TASK DIRECTIONS
Starting at the line that contains "[4 frames are shown]", quote every line through the end of the entries, word for word, skipping the pictures.

EXTRACTED ENTRIES
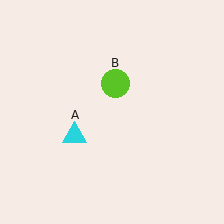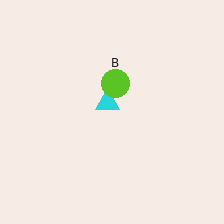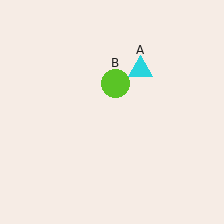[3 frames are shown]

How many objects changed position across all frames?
1 object changed position: cyan triangle (object A).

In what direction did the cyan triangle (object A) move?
The cyan triangle (object A) moved up and to the right.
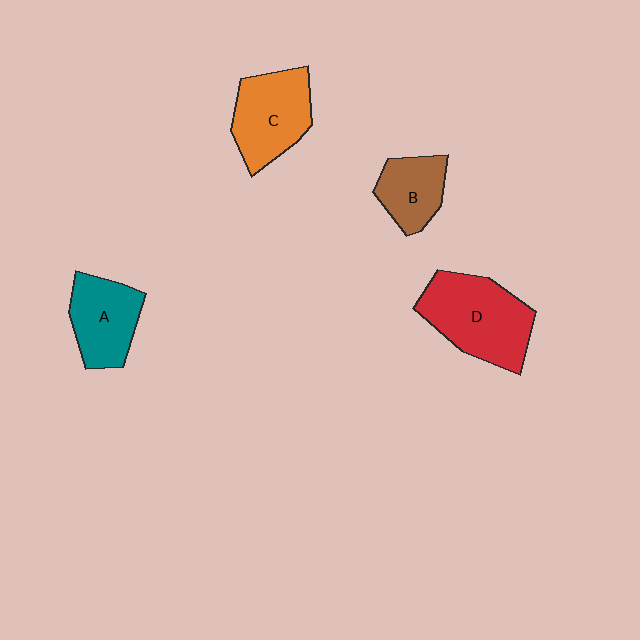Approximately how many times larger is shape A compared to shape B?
Approximately 1.2 times.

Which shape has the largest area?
Shape D (red).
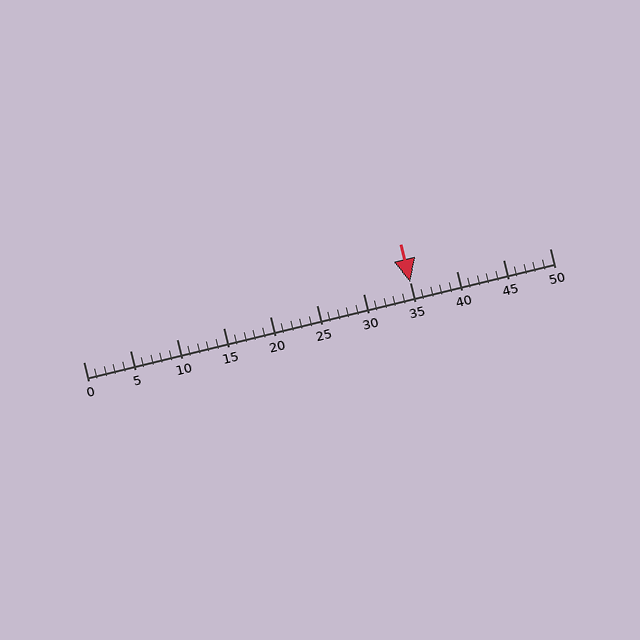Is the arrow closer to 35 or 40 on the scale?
The arrow is closer to 35.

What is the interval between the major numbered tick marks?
The major tick marks are spaced 5 units apart.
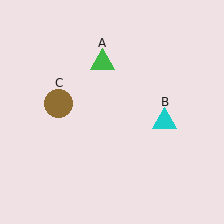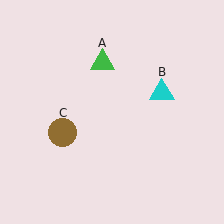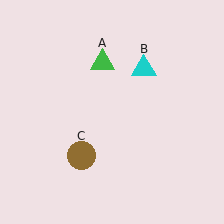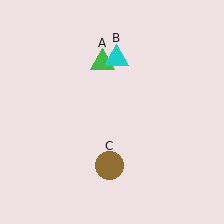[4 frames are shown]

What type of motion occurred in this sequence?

THE OUTPUT
[4 frames are shown]

What type of motion occurred in this sequence?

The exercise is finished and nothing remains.